[Entries on shapes shown in images]
──────────────────────────────
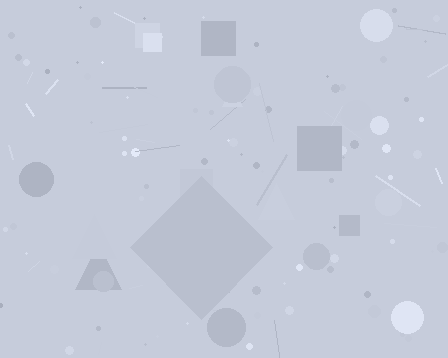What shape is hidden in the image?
A diamond is hidden in the image.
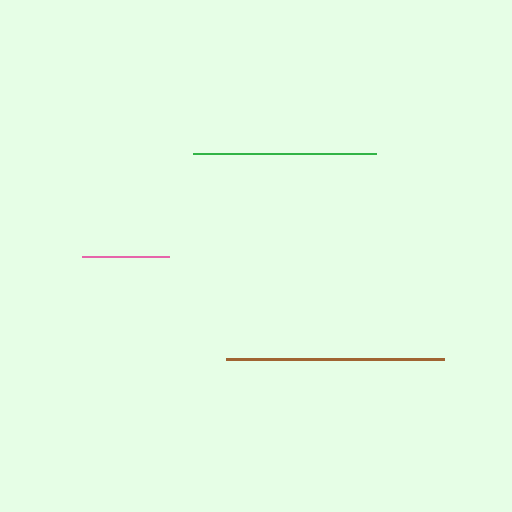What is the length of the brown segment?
The brown segment is approximately 218 pixels long.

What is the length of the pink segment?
The pink segment is approximately 87 pixels long.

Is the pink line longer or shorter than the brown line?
The brown line is longer than the pink line.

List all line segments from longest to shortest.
From longest to shortest: brown, green, pink.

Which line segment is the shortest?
The pink line is the shortest at approximately 87 pixels.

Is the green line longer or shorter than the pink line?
The green line is longer than the pink line.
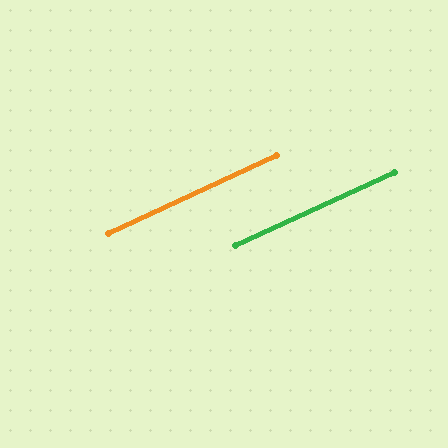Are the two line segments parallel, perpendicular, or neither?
Parallel — their directions differ by only 0.2°.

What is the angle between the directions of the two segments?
Approximately 0 degrees.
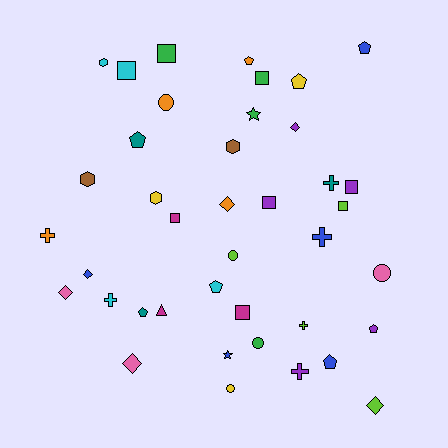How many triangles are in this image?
There is 1 triangle.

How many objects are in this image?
There are 40 objects.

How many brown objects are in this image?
There are 2 brown objects.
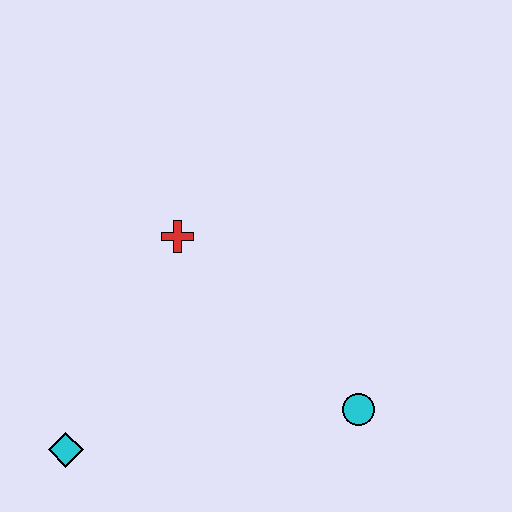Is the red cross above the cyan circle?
Yes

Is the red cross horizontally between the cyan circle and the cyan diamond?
Yes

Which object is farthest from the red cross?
The cyan circle is farthest from the red cross.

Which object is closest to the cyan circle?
The red cross is closest to the cyan circle.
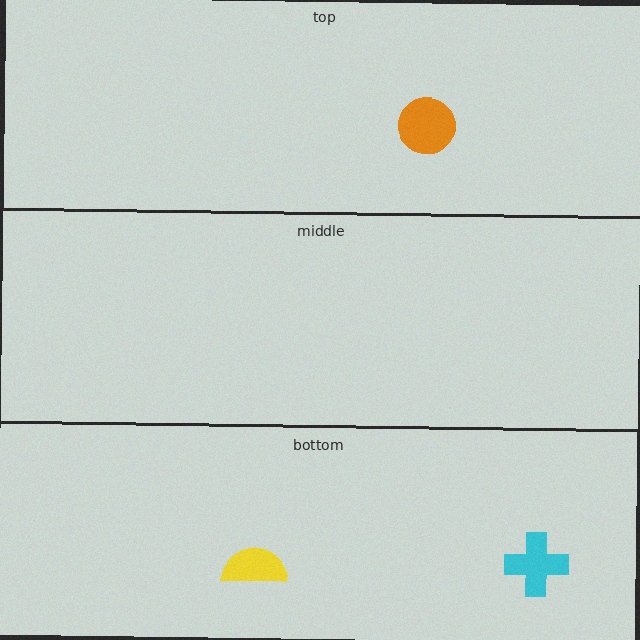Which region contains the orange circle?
The top region.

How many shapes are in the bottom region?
2.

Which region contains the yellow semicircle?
The bottom region.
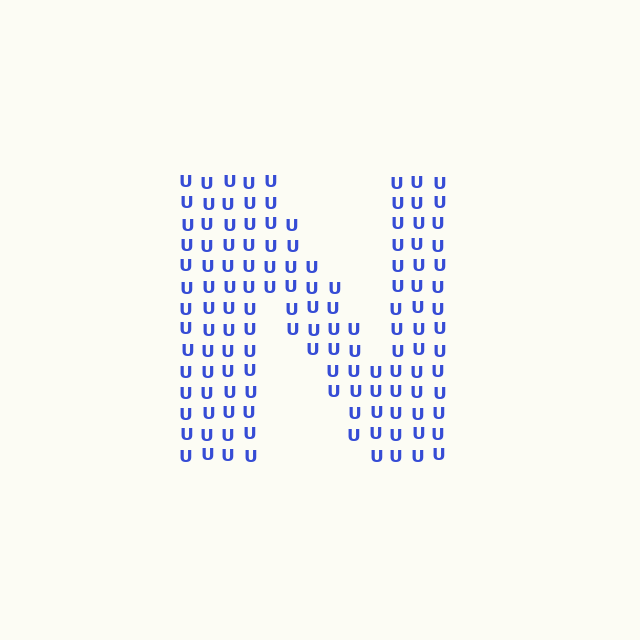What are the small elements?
The small elements are letter U's.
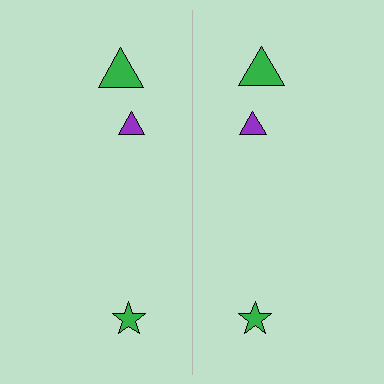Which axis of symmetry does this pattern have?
The pattern has a vertical axis of symmetry running through the center of the image.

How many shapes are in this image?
There are 6 shapes in this image.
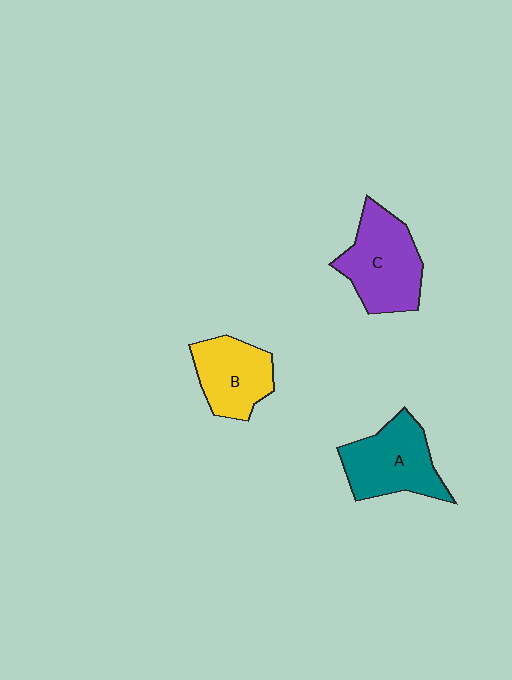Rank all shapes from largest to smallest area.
From largest to smallest: C (purple), A (teal), B (yellow).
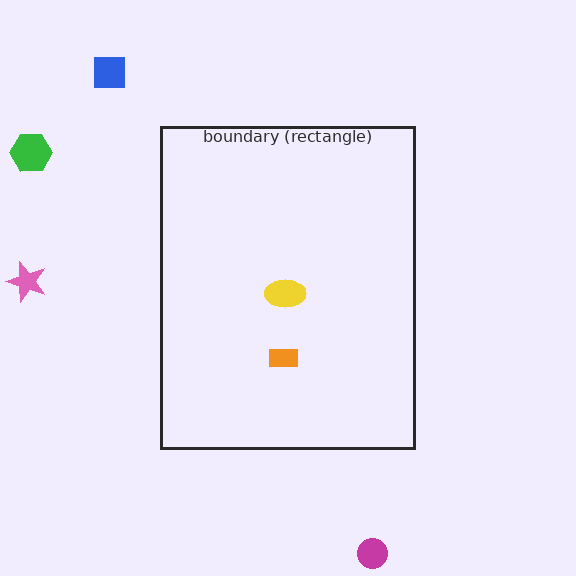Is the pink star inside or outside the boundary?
Outside.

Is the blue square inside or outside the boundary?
Outside.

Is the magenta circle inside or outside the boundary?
Outside.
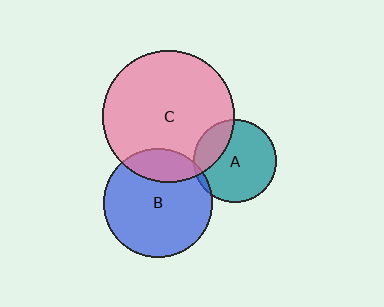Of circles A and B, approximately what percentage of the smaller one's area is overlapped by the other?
Approximately 5%.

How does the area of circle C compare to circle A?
Approximately 2.5 times.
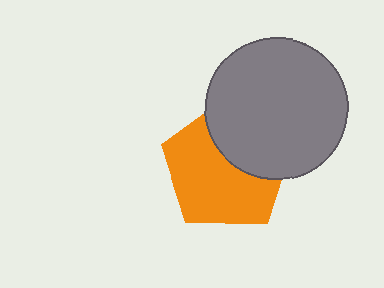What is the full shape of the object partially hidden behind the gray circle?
The partially hidden object is an orange pentagon.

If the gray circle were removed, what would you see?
You would see the complete orange pentagon.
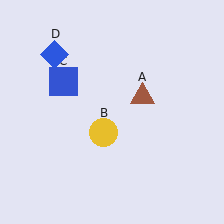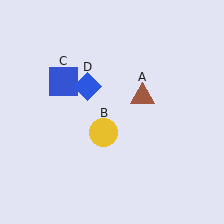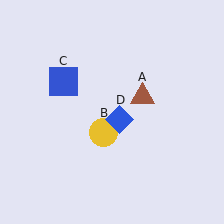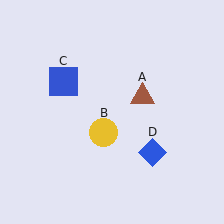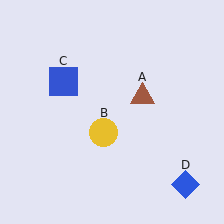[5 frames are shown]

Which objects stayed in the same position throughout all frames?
Brown triangle (object A) and yellow circle (object B) and blue square (object C) remained stationary.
──────────────────────────────
THE TASK: Everything from the line with "Which object is closest to the cyan circle?" through the final line of the records above should be written out exactly, minus the pictures.

EXERCISE ANSWER:
Which object is closest to the cyan circle?
The red cross is closest to the cyan circle.
Which region contains the orange circle?
The top region.

How many shapes are in the bottom region?
2.

Which region contains the yellow semicircle?
The bottom region.
What are the small elements?
The small elements are letter U's.
Which axis of symmetry does this pattern have?
The pattern has a vertical axis of symmetry running through the center of the image.

How many shapes are in this image?
There are 6 shapes in this image.
Rank all shapes from largest to smallest area.
From largest to smallest: C (purple), A (teal), B (yellow).
Is the pink star inside or outside the boundary?
Outside.

Is the blue square inside or outside the boundary?
Outside.

Is the magenta circle inside or outside the boundary?
Outside.
Of circles A and B, approximately what percentage of the smaller one's area is overlapped by the other?
Approximately 5%.

How does the area of circle C compare to circle A?
Approximately 2.5 times.
What is the full shape of the object partially hidden behind the gray circle?
The partially hidden object is an orange pentagon.

If the gray circle were removed, what would you see?
You would see the complete orange pentagon.
[5 frames are shown]

Which objects stayed in the same position throughout all frames?
Brown triangle (object A) and yellow circle (object B) and blue square (object C) remained stationary.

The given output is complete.